Stated goal> Produce an exact copy of the lines below that run from the line containing "Are G and F vertically aligned?" to the line containing "Are F and A vertically aligned?", inclusive; any picture is omitted.

Records from a geometry dataset:
..........
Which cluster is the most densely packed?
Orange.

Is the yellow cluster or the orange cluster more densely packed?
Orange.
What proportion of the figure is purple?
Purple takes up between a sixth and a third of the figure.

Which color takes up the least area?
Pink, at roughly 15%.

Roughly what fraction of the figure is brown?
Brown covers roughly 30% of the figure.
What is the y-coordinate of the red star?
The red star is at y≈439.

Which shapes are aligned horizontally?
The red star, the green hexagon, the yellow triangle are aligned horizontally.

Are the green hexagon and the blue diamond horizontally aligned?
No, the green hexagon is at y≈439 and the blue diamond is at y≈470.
..........
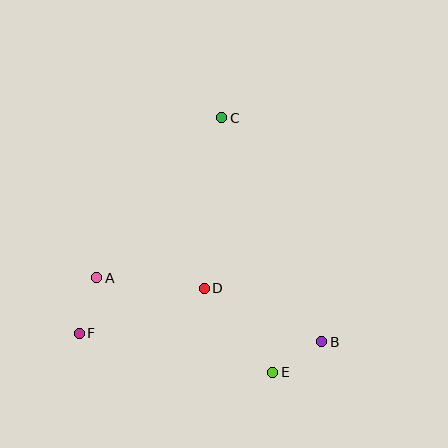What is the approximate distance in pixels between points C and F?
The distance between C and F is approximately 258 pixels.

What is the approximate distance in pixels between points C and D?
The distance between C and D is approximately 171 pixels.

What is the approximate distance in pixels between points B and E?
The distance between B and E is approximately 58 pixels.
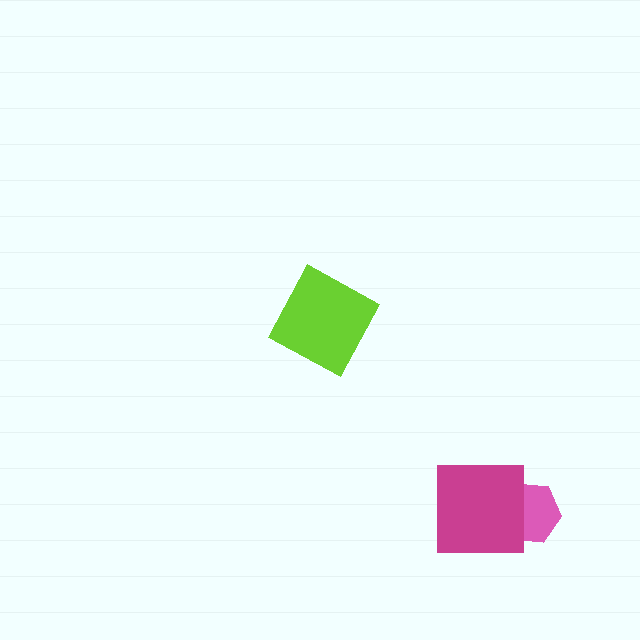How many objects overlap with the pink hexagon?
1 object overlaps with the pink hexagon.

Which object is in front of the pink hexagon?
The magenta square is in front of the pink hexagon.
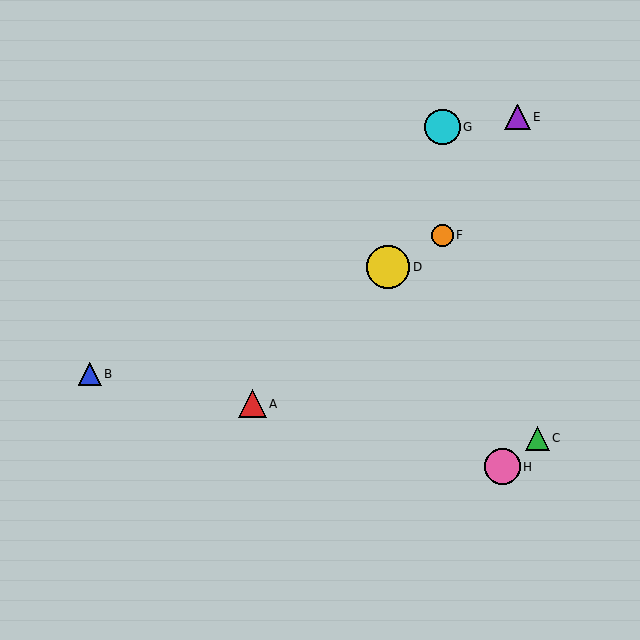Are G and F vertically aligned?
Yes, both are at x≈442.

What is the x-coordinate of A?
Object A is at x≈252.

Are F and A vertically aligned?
..........
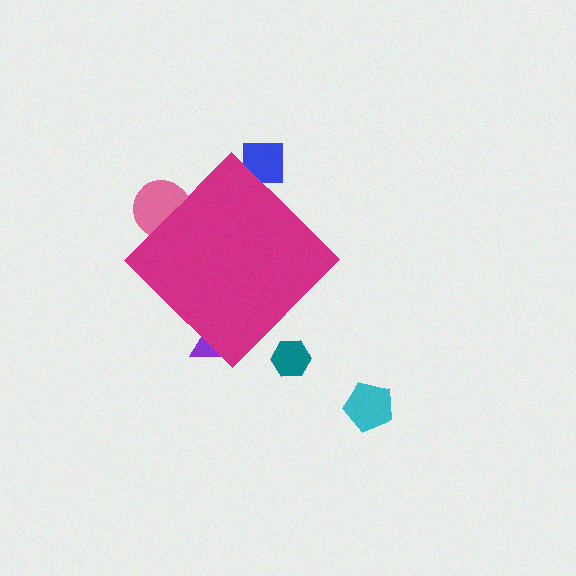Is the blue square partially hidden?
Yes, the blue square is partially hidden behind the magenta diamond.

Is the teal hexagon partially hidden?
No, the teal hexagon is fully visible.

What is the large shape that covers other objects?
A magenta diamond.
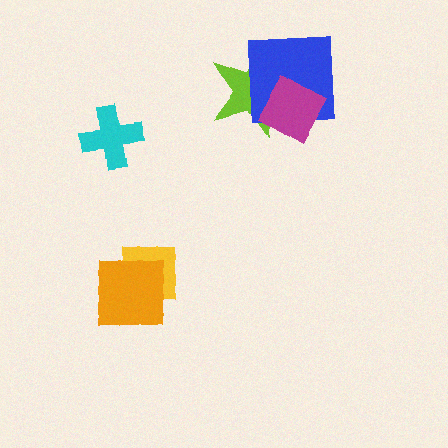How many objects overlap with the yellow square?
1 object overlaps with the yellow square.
..........
Exercise answer>
Are G and F vertically aligned?
Yes, both are at x≈442.

What is the x-coordinate of A?
Object A is at x≈252.

Are F and A vertically aligned?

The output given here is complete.